Leave out the pictures and transcribe the rest of the records exactly.

[BEGIN DATA SHOWN]

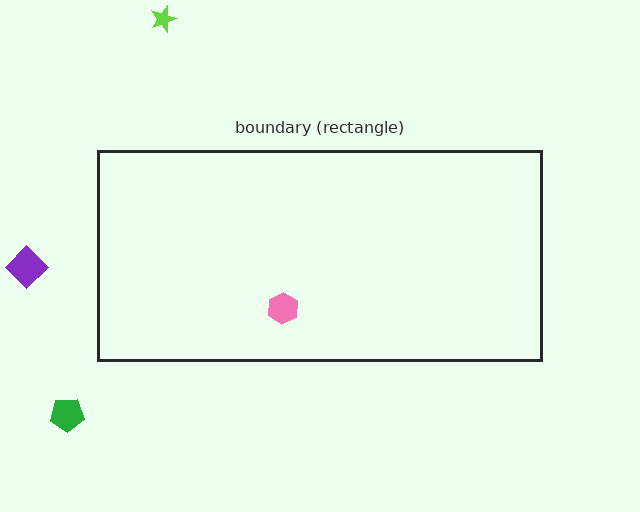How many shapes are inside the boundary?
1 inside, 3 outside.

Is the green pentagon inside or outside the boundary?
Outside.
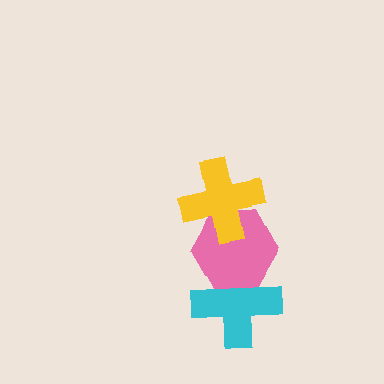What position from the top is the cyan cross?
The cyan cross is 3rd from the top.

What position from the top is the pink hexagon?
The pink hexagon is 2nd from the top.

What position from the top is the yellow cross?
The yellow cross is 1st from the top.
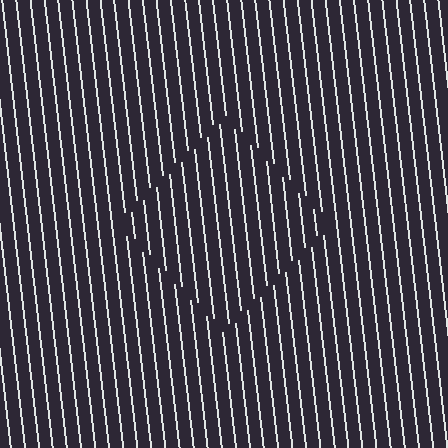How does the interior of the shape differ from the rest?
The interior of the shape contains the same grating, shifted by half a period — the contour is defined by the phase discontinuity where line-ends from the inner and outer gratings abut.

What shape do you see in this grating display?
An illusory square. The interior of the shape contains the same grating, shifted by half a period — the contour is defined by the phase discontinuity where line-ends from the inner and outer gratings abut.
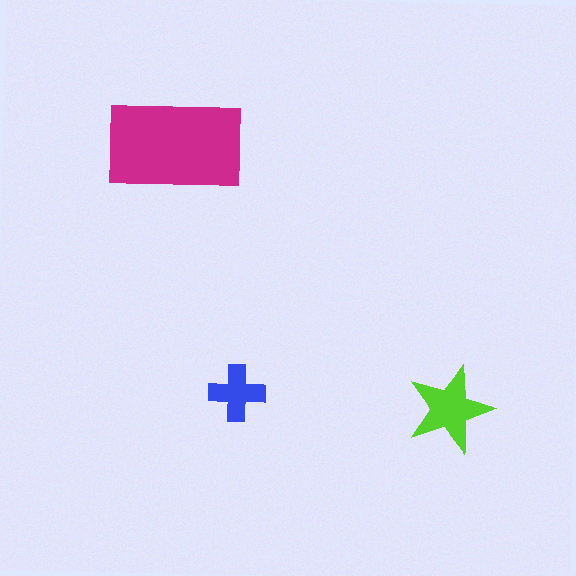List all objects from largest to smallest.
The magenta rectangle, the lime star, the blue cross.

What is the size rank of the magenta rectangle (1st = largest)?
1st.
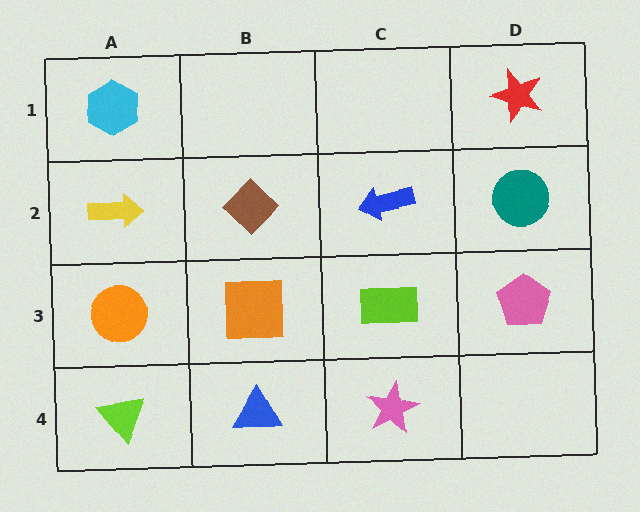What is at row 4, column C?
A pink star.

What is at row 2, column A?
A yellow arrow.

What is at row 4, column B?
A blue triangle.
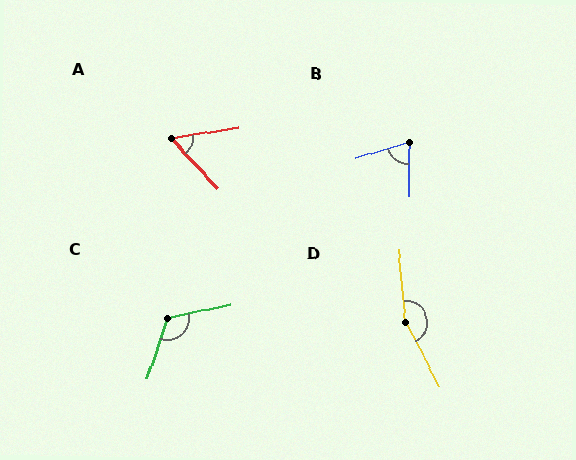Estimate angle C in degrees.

[END DATA SHOWN]

**WRITTEN SOLUTION**
How many shapes are inside the boundary?
1 inside, 3 outside.

Is the green pentagon inside or outside the boundary?
Outside.
What position from the top is the cyan cross?
The cyan cross is 3rd from the top.

What position from the top is the pink hexagon?
The pink hexagon is 2nd from the top.

What position from the top is the yellow cross?
The yellow cross is 1st from the top.
How does the interior of the shape differ from the rest?
The interior of the shape contains the same grating, shifted by half a period — the contour is defined by the phase discontinuity where line-ends from the inner and outer gratings abut.

What shape do you see in this grating display?
An illusory square. The interior of the shape contains the same grating, shifted by half a period — the contour is defined by the phase discontinuity where line-ends from the inner and outer gratings abut.
List all objects from largest to smallest.
The magenta rectangle, the lime star, the blue cross.

What is the size rank of the magenta rectangle (1st = largest)?
1st.
What is at row 4, column C?
A pink star.

What is at row 2, column A?
A yellow arrow.

What is at row 4, column B?
A blue triangle.
Estimate angle C in degrees.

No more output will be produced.